Your answer should consist only of the lines below from the one with "What is the approximate distance in pixels between points B" through the one with "[Two images are shown]", copied exactly.

>> BEGIN RECORDS FOR THE EXERCISE

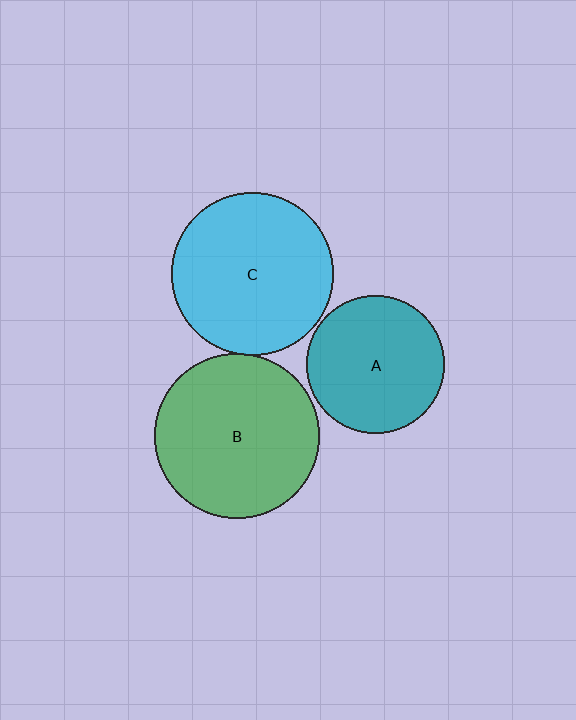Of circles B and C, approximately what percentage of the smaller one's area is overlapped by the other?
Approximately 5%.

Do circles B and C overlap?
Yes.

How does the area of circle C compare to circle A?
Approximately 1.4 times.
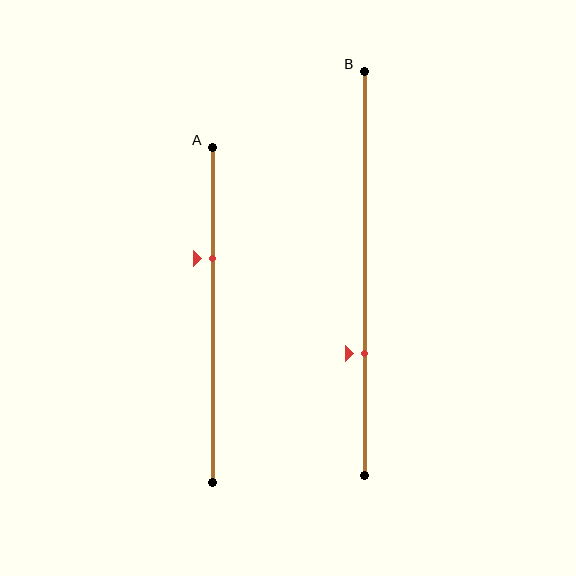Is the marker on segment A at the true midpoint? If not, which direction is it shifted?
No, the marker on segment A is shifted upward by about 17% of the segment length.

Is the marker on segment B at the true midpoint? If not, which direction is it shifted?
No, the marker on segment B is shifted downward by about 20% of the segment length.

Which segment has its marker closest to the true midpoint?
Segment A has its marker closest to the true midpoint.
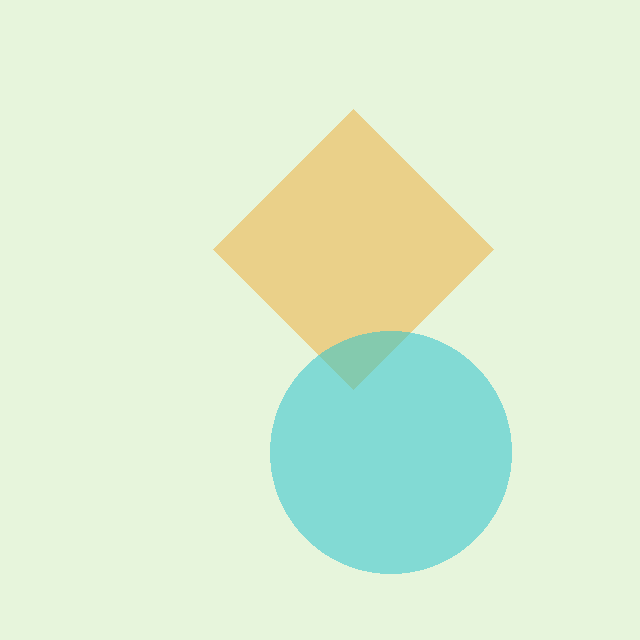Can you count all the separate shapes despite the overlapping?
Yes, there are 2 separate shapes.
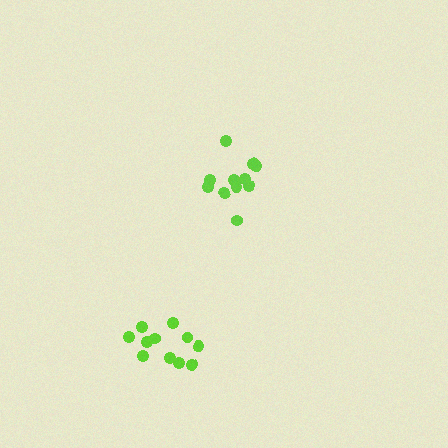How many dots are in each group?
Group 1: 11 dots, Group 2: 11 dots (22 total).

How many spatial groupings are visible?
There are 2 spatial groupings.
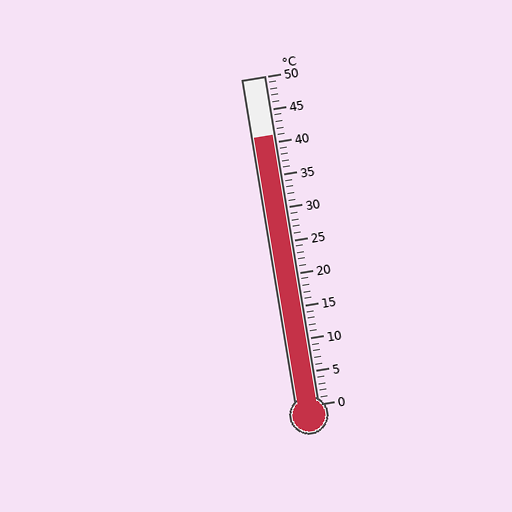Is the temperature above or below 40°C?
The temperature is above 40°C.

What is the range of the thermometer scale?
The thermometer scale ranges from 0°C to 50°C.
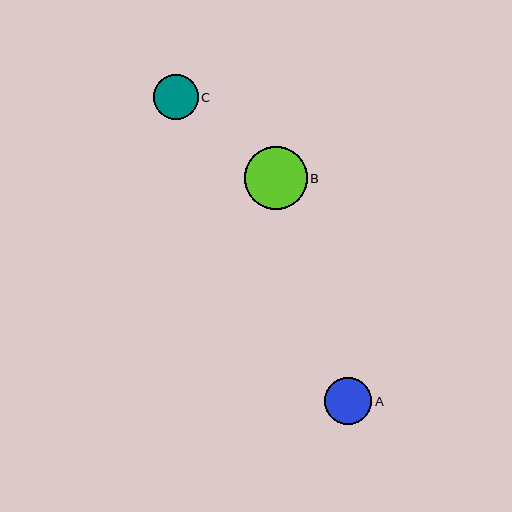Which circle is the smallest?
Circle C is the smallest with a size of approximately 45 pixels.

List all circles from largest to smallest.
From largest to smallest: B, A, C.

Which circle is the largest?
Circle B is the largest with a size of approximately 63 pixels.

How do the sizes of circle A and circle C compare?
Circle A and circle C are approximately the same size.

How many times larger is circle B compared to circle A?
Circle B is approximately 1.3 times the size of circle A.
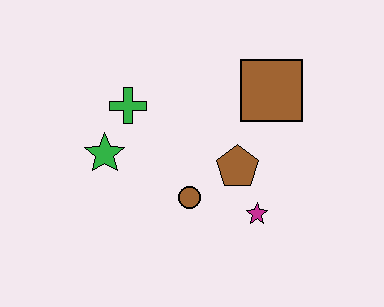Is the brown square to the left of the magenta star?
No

>> END RECORDS FOR THE EXERCISE
>> BEGIN RECORDS FOR THE EXERCISE

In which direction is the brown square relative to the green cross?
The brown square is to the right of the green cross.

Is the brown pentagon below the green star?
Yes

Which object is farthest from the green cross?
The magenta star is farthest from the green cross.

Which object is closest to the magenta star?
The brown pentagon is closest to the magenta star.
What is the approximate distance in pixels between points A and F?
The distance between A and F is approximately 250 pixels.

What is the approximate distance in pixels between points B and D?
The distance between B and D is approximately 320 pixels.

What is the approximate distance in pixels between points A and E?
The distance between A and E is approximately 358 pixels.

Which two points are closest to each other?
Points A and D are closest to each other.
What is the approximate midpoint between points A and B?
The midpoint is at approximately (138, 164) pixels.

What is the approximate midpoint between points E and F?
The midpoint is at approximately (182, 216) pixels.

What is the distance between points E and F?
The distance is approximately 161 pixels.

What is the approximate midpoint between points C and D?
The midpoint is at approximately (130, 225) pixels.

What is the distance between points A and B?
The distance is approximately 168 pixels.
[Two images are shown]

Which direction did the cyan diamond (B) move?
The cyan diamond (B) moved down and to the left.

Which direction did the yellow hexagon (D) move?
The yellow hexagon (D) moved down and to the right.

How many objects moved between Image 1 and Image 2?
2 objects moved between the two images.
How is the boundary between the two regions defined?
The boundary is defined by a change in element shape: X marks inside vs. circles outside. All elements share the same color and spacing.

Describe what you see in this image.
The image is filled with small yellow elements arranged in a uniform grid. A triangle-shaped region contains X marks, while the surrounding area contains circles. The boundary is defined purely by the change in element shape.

>> END RECORDS FOR THE EXERCISE

FINAL ANSWER:
What is the approximate distance in pixels between points B and D?
The distance between B and D is approximately 320 pixels.

What is the approximate distance in pixels between points A and E?
The distance between A and E is approximately 358 pixels.

Which two points are closest to each other?
Points A and D are closest to each other.
What is the approximate midpoint between points A and B?
The midpoint is at approximately (138, 164) pixels.

What is the approximate midpoint between points E and F?
The midpoint is at approximately (182, 216) pixels.

What is the distance between points E and F?
The distance is approximately 161 pixels.

What is the approximate midpoint between points C and D?
The midpoint is at approximately (130, 225) pixels.

What is the distance between points A and B?
The distance is approximately 168 pixels.
[Two images are shown]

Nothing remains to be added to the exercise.